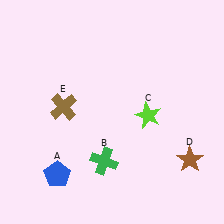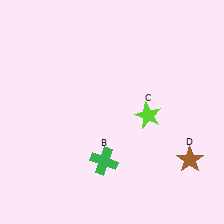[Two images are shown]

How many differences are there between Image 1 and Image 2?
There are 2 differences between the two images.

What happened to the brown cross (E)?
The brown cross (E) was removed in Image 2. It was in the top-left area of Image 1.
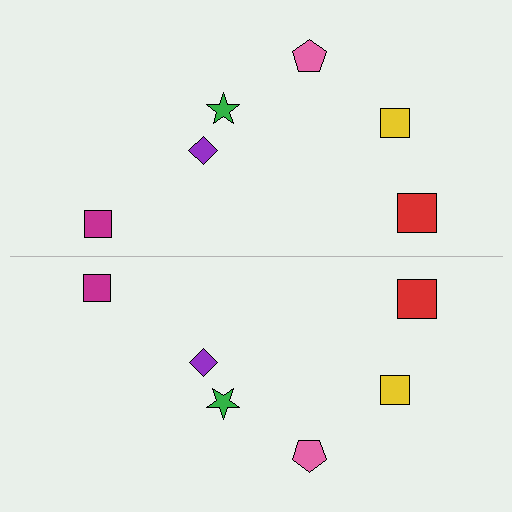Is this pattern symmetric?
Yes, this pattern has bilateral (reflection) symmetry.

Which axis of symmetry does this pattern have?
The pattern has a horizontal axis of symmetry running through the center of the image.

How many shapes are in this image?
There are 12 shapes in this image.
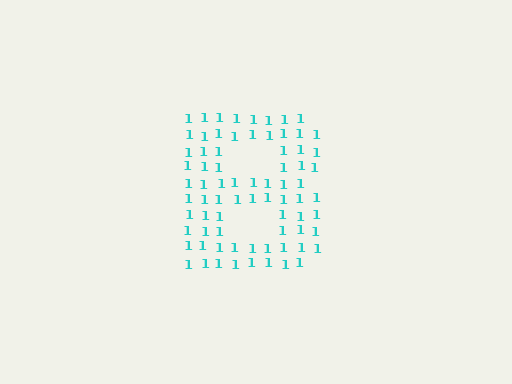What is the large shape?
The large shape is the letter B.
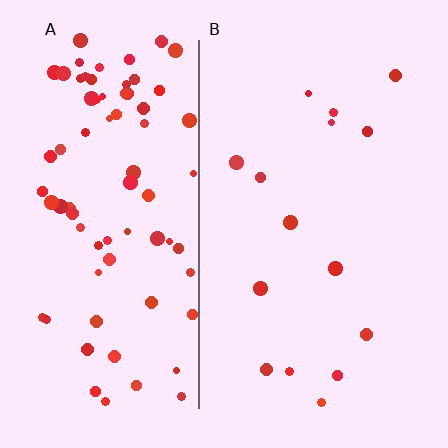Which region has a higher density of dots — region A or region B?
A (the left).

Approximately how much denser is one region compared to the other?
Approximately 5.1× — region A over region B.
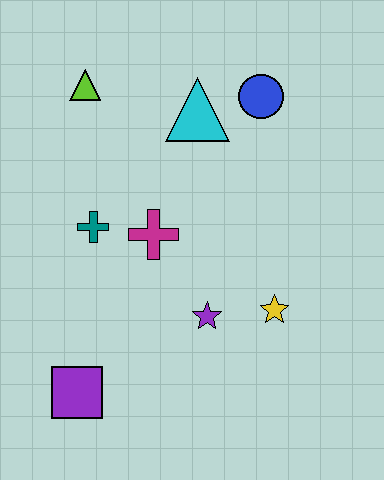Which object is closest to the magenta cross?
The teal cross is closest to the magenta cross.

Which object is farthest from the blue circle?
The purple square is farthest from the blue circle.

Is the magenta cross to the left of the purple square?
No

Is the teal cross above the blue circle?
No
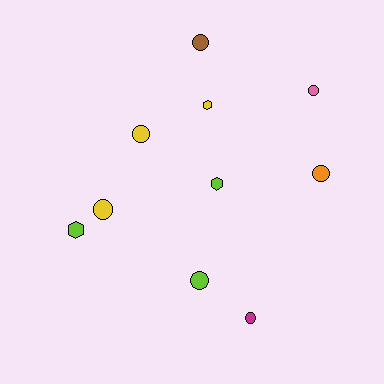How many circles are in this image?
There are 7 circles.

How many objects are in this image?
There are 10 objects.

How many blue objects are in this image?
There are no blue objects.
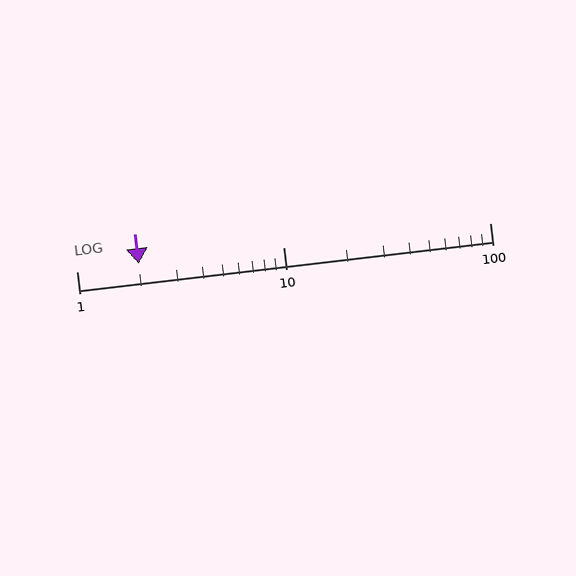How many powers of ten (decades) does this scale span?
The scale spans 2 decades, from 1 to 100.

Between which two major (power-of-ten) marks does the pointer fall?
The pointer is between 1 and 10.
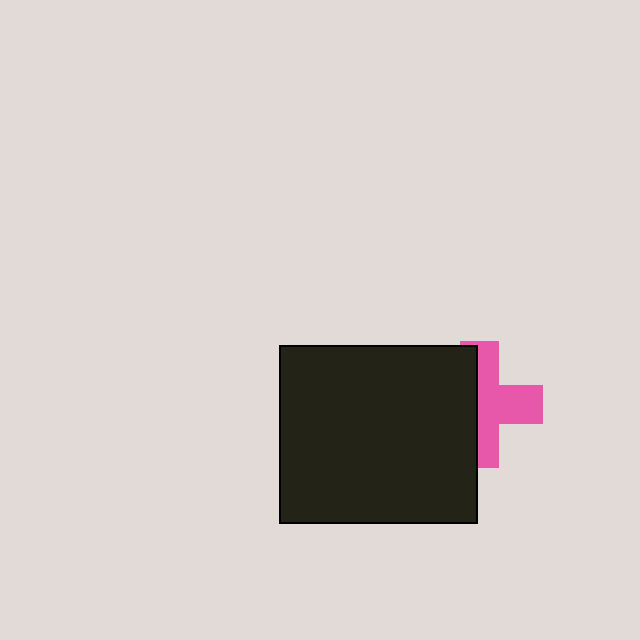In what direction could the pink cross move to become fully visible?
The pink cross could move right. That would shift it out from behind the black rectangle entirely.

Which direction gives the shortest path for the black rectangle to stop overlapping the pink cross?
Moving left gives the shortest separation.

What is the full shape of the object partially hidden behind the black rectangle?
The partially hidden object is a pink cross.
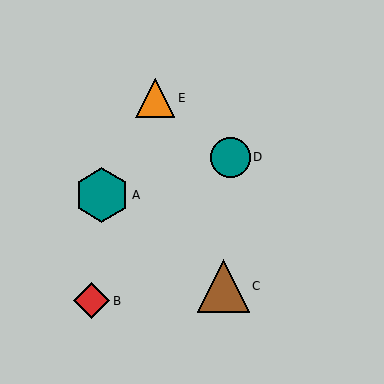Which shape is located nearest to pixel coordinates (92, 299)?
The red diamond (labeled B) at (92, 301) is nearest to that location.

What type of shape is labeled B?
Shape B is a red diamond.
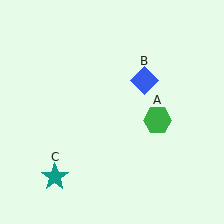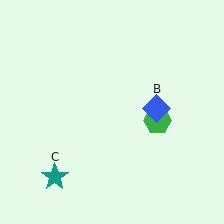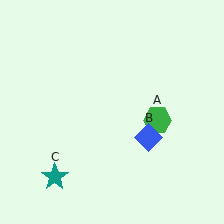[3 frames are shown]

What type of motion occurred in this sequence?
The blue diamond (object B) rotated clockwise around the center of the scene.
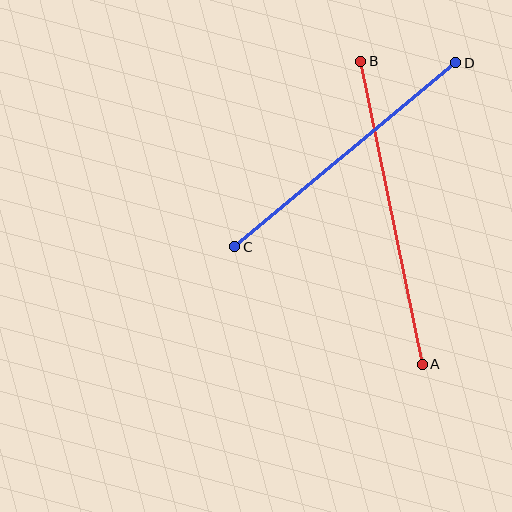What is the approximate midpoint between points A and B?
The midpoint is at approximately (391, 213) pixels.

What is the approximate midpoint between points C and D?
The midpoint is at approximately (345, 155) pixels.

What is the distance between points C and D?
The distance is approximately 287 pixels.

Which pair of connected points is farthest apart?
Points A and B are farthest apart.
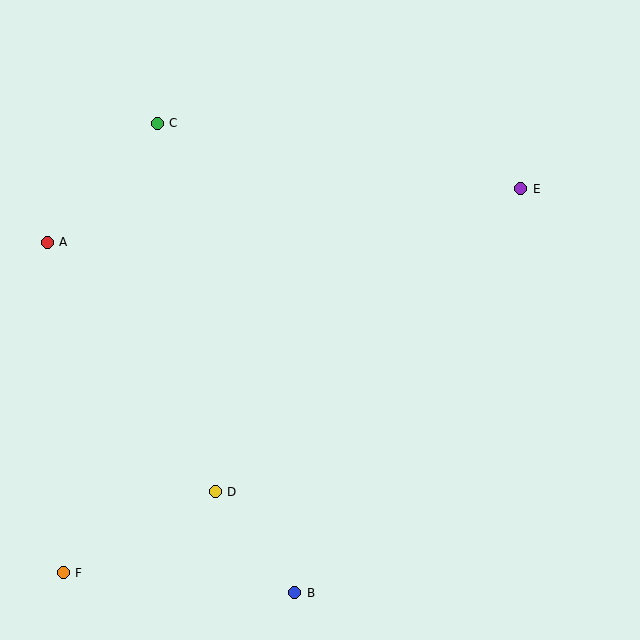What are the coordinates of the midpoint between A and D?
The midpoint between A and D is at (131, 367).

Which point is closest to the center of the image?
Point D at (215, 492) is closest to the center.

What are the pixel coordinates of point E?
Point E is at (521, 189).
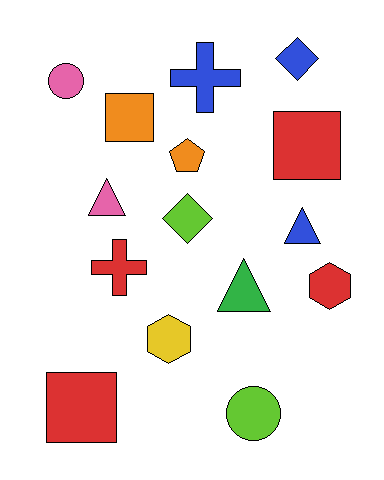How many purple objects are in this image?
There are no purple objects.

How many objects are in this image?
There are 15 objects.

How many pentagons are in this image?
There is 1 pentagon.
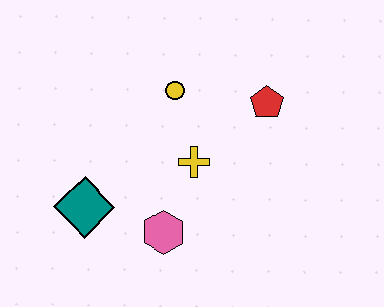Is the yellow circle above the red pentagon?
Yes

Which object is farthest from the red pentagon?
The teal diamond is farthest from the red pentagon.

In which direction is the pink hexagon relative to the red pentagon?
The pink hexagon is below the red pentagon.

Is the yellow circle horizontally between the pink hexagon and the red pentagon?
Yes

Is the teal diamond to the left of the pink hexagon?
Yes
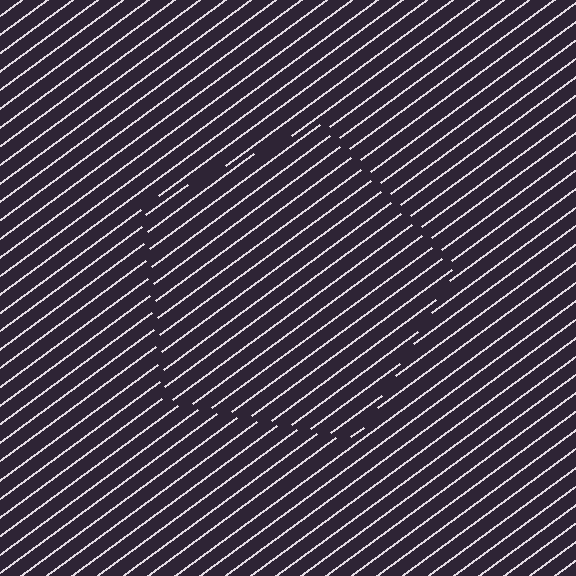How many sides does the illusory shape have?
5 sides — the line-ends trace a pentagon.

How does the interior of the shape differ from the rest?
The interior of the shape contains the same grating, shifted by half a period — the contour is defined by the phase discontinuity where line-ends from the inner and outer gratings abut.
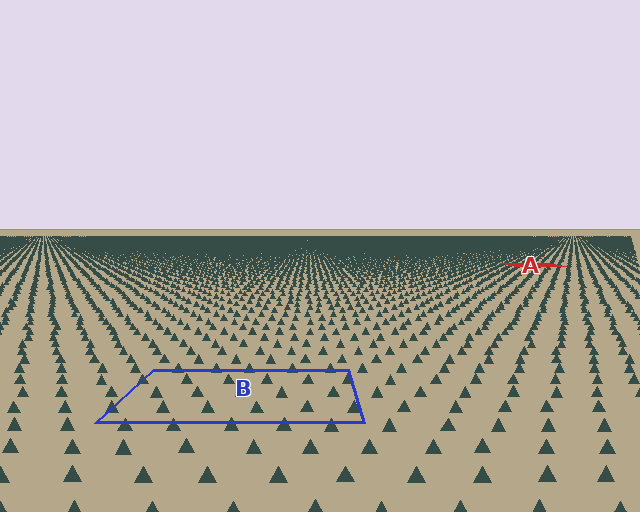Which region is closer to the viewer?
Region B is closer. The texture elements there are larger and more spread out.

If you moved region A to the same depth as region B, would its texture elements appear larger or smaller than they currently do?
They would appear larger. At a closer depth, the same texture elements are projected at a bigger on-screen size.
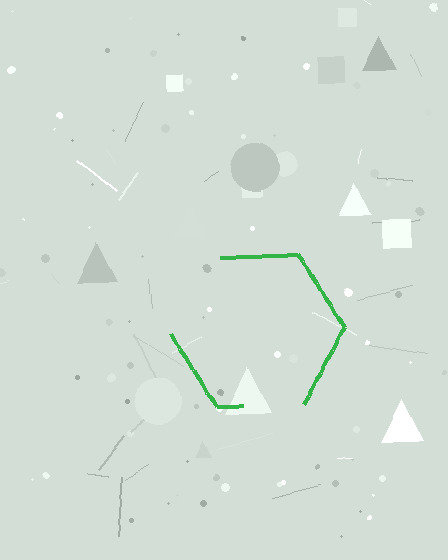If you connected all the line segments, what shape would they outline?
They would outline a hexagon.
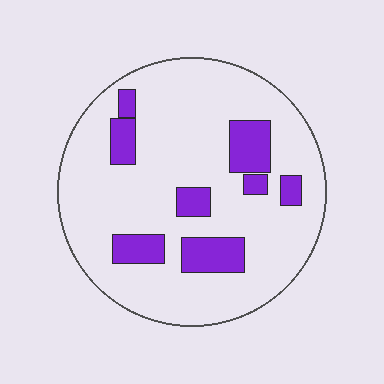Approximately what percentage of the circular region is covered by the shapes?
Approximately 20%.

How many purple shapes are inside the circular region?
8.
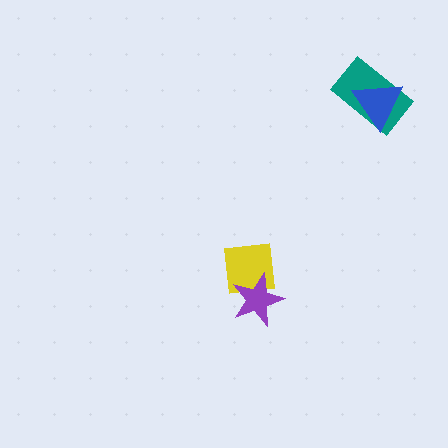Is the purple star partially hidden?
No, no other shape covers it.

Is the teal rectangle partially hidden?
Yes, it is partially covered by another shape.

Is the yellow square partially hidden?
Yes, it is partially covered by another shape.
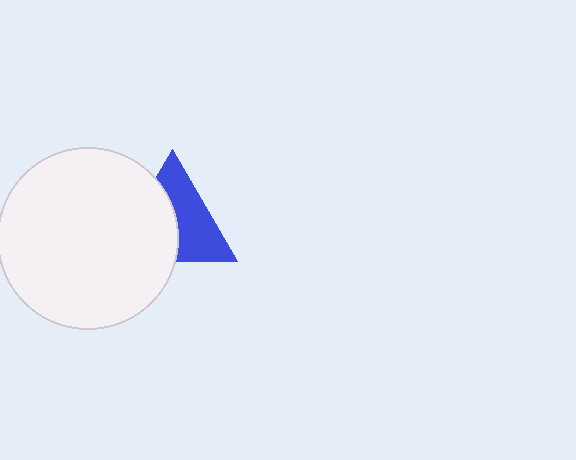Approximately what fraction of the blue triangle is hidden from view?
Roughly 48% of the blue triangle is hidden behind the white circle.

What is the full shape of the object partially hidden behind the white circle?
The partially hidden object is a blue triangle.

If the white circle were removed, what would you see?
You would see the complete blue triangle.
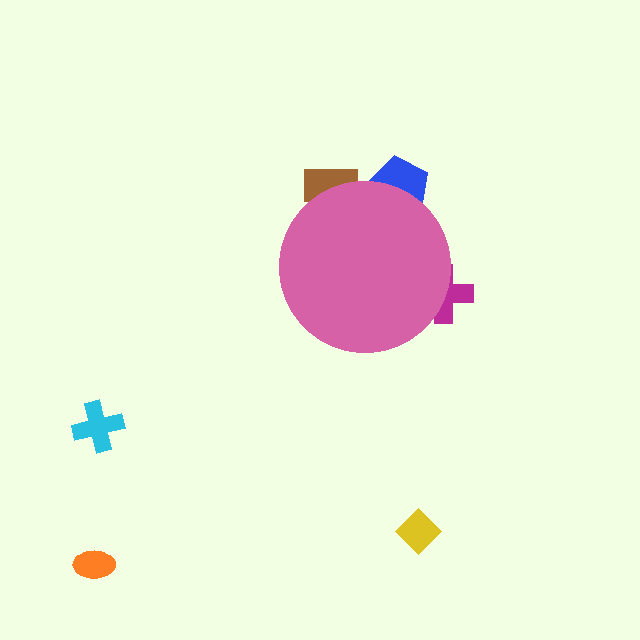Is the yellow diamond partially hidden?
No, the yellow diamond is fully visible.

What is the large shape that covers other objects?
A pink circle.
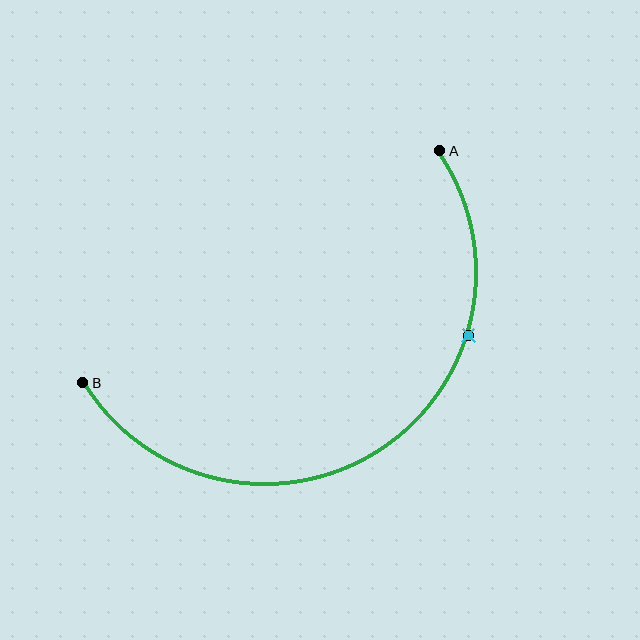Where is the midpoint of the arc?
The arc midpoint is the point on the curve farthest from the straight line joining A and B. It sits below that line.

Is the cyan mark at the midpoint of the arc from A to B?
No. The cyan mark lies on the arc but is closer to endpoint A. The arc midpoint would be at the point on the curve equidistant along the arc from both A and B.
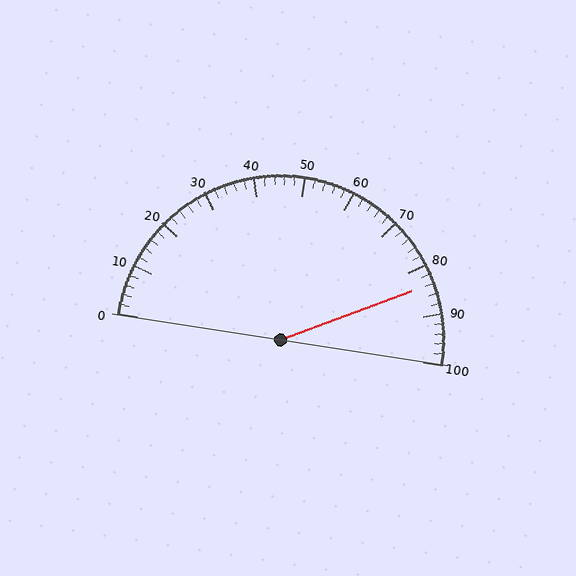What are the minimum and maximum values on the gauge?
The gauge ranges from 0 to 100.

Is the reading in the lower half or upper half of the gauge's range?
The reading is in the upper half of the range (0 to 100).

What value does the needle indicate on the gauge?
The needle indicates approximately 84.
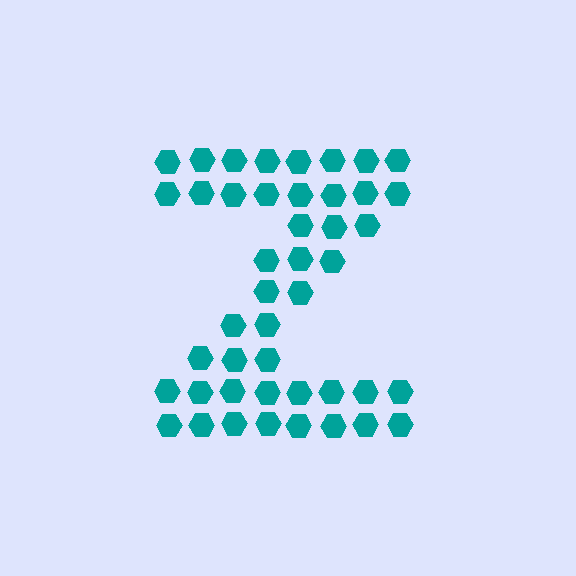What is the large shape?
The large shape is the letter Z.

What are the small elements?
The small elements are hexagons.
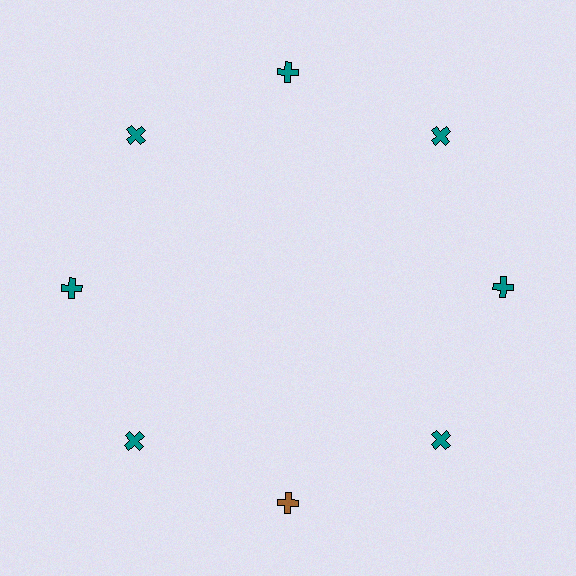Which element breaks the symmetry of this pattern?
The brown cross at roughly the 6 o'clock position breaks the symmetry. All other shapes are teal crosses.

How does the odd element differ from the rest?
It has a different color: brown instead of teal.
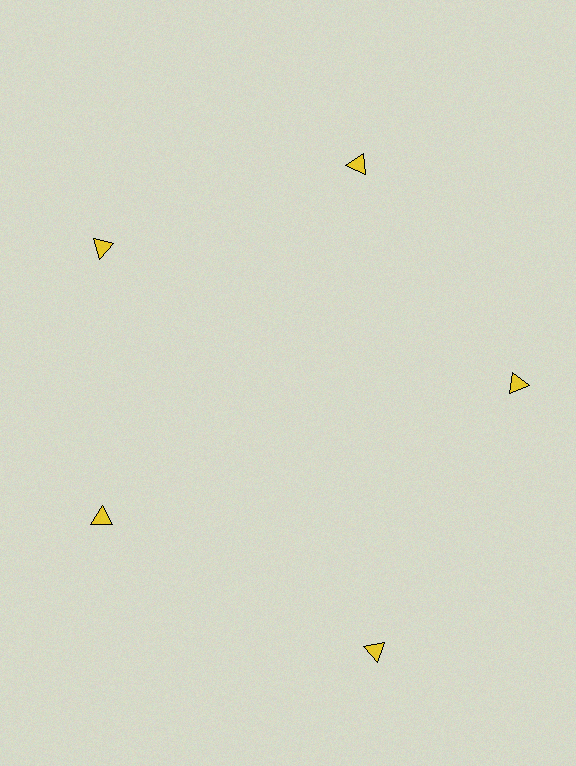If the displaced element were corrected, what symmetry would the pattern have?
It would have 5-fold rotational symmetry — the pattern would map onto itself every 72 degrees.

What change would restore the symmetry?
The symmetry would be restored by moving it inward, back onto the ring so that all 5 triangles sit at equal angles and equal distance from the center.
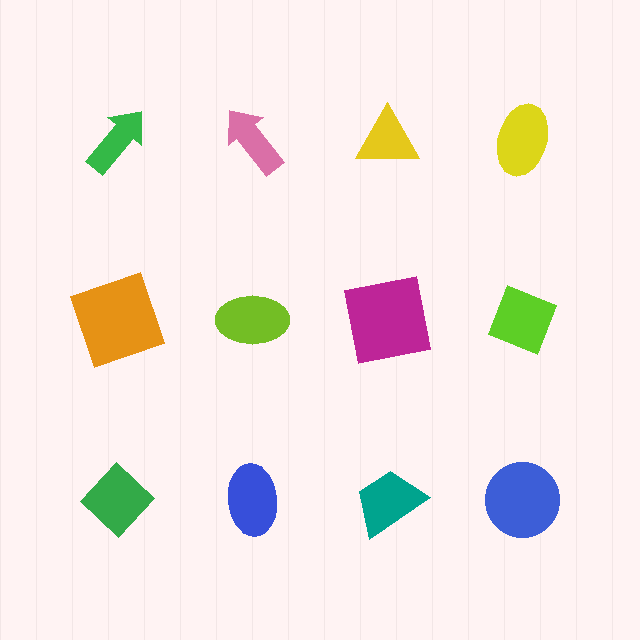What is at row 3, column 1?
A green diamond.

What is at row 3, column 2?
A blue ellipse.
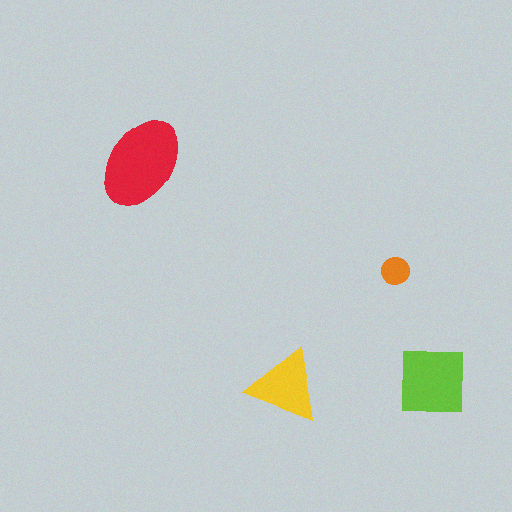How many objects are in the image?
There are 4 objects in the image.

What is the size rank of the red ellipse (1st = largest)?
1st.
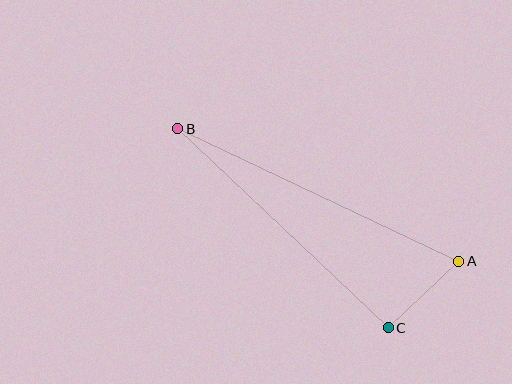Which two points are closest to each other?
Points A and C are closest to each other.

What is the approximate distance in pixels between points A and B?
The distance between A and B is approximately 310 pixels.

■ Your goal ■
Write out, word for word, the line containing "Which element breaks" and each line after it to the end of the data, and nothing more. Drop the pictures.

■ Written response ■
Which element breaks the symmetry of this pattern?
The brown cross at roughly the 6 o'clock position breaks the symmetry. All other shapes are teal crosses.

How does the odd element differ from the rest?
It has a different color: brown instead of teal.
If the displaced element were corrected, what symmetry would the pattern have?
It would have 5-fold rotational symmetry — the pattern would map onto itself every 72 degrees.

What change would restore the symmetry?
The symmetry would be restored by moving it inward, back onto the ring so that all 5 triangles sit at equal angles and equal distance from the center.
What is at row 3, column 1?
A green diamond.

What is at row 3, column 2?
A blue ellipse.
How many objects are in the image?
There are 4 objects in the image.

What is the size rank of the red ellipse (1st = largest)?
1st.
Which two points are closest to each other?
Points A and C are closest to each other.

What is the approximate distance in pixels between points A and B?
The distance between A and B is approximately 310 pixels.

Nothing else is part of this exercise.